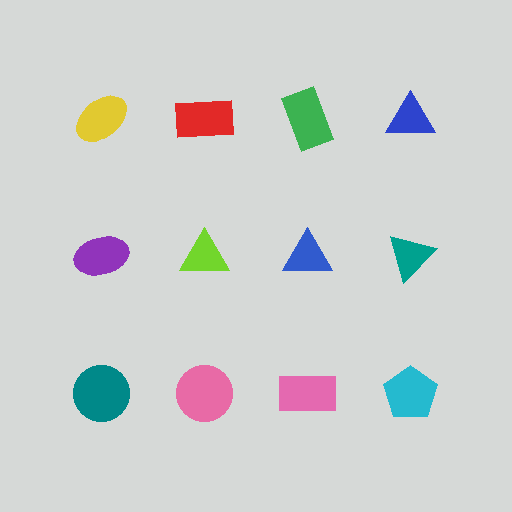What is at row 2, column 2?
A lime triangle.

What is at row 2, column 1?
A purple ellipse.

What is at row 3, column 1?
A teal circle.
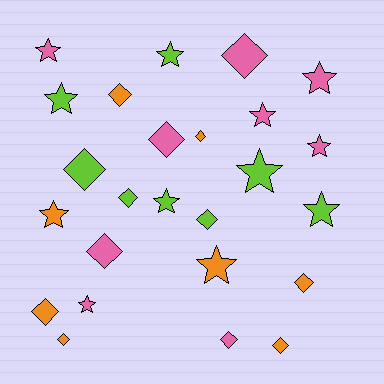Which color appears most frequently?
Pink, with 9 objects.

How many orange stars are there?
There are 2 orange stars.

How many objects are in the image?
There are 25 objects.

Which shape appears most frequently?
Diamond, with 13 objects.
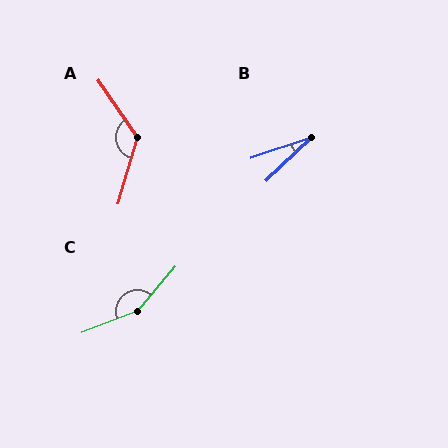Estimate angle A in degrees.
Approximately 130 degrees.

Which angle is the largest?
C, at approximately 151 degrees.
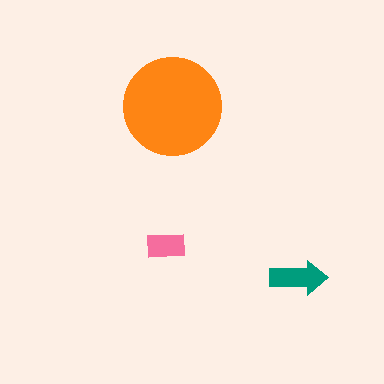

···

# REQUIRED TASK
Print out every entry above without changing a word, and leave out the pictures.

# OUTPUT BELOW
What is at row 2, column 2?
A lime triangle.

What is at row 2, column 1?
A purple ellipse.

What is at row 3, column 1?
A teal circle.
Which color appears most frequently?
Pink, with 9 objects.

How many orange stars are there?
There are 2 orange stars.

How many objects are in the image?
There are 25 objects.

Which shape appears most frequently?
Diamond, with 13 objects.
Estimate angle A in degrees.
Approximately 130 degrees.

Which angle is the largest?
C, at approximately 151 degrees.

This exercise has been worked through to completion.